In the entries that follow, repeat exactly the lines from the one that has "What color is the cell at row 2, column A?" through the one that has "How many cells are teal?", but omit pictures.

Extracted entries:

_ _ _ _

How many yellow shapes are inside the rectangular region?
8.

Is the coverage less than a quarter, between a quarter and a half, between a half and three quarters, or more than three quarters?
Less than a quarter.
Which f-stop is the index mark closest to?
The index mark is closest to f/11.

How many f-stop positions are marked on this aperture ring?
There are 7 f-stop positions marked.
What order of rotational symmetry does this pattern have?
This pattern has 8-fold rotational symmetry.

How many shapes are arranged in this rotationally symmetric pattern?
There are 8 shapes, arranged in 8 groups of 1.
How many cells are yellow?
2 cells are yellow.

_ _ _ _

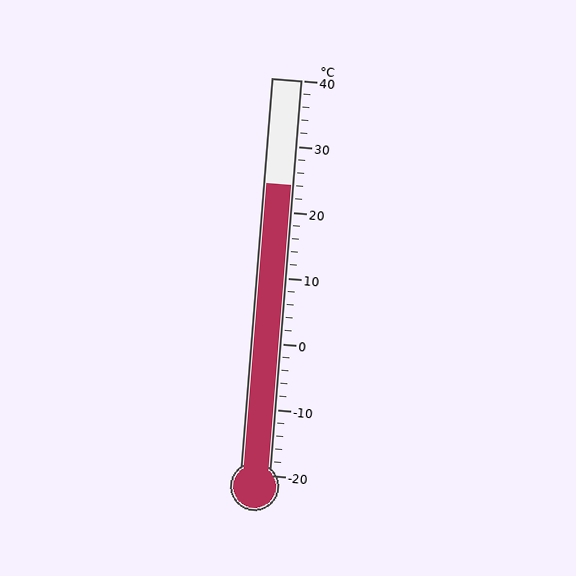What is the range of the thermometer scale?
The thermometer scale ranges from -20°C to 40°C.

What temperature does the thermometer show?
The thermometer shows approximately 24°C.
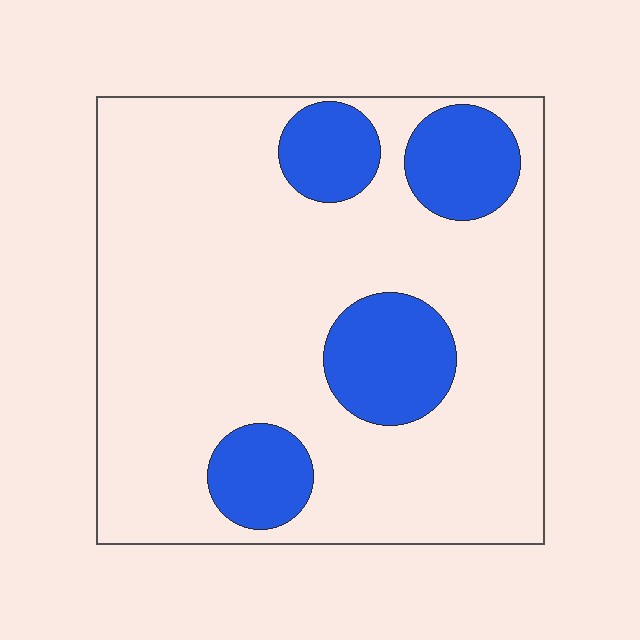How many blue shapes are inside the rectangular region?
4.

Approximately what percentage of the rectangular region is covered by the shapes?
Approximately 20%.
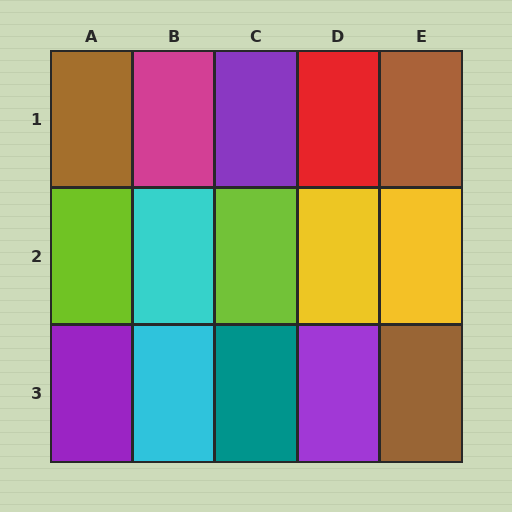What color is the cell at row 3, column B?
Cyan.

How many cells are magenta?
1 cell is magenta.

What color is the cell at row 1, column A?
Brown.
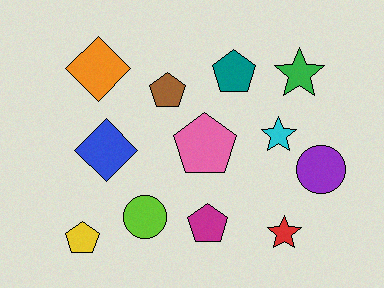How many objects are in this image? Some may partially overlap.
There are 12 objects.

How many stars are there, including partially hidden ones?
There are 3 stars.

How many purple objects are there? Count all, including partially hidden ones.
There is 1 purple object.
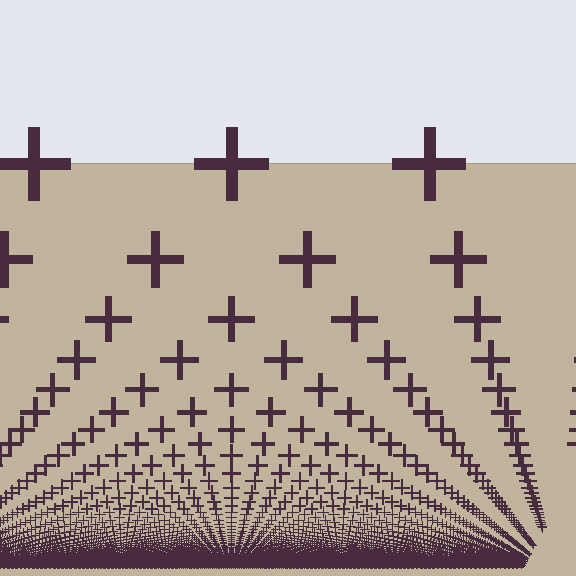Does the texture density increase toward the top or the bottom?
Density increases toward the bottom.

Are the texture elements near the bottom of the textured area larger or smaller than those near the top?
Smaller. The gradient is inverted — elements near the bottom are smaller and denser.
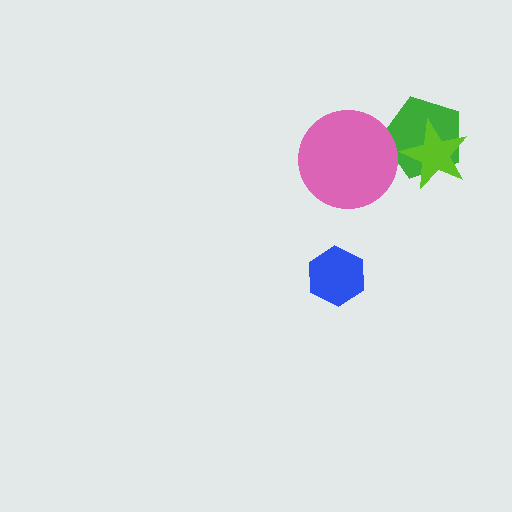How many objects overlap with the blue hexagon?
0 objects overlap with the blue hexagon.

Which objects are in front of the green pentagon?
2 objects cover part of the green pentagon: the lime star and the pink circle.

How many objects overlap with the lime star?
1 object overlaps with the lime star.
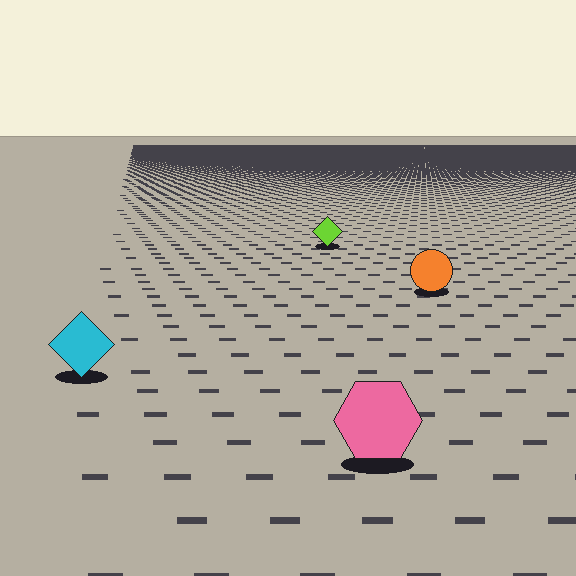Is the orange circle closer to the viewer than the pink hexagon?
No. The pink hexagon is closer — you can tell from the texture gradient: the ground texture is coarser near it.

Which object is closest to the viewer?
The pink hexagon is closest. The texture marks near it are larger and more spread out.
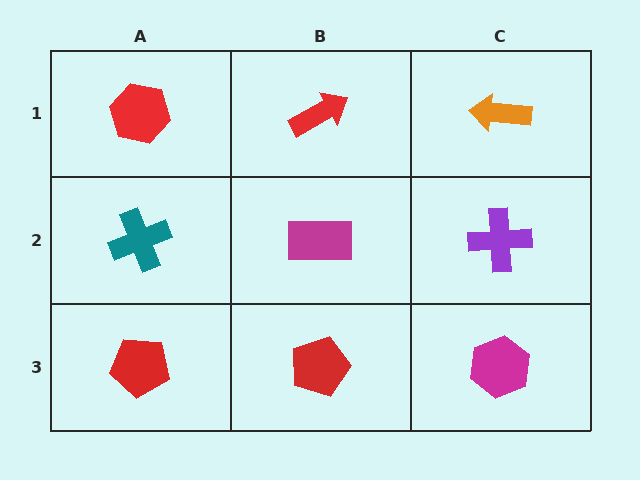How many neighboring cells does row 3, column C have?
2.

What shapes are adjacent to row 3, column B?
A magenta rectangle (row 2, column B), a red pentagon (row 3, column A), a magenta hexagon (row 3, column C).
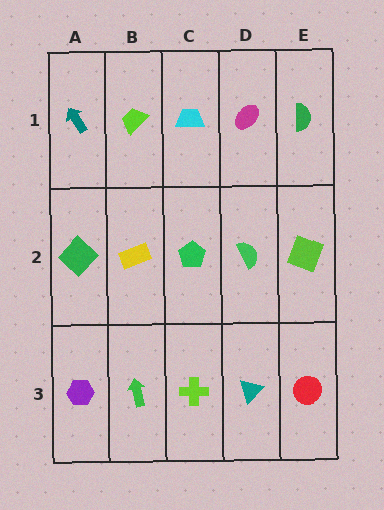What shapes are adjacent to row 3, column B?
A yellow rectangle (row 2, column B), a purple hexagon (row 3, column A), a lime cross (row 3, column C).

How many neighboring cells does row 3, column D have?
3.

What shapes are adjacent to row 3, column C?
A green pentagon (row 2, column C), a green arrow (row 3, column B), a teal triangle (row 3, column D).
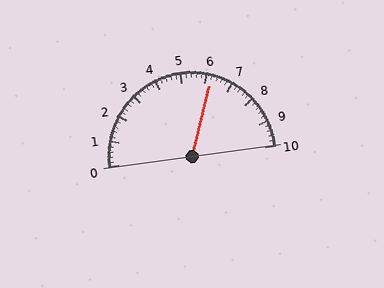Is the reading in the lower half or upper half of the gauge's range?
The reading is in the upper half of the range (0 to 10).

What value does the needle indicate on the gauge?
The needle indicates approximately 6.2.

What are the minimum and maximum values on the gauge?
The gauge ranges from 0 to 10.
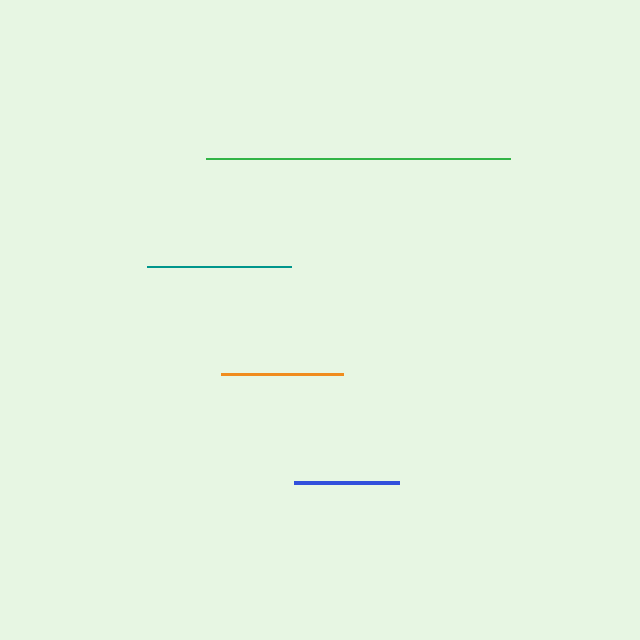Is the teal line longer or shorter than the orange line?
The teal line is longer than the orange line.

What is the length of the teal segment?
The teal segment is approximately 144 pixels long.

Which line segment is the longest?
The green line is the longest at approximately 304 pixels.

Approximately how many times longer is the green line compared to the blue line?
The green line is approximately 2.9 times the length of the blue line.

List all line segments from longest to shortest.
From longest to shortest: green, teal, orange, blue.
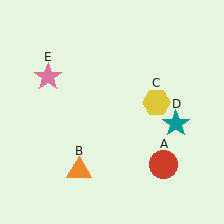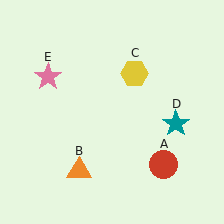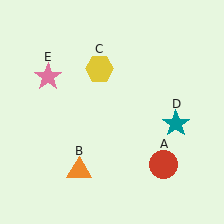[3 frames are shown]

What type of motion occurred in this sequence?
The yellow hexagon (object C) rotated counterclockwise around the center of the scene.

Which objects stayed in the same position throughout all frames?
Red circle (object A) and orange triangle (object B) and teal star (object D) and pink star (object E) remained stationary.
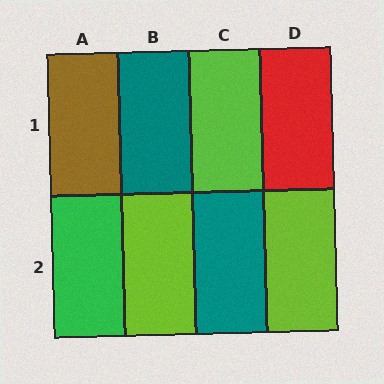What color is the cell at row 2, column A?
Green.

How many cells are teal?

_ _ _ _

Solution to this exercise:
What color is the cell at row 2, column A?
Green.

How many cells are teal?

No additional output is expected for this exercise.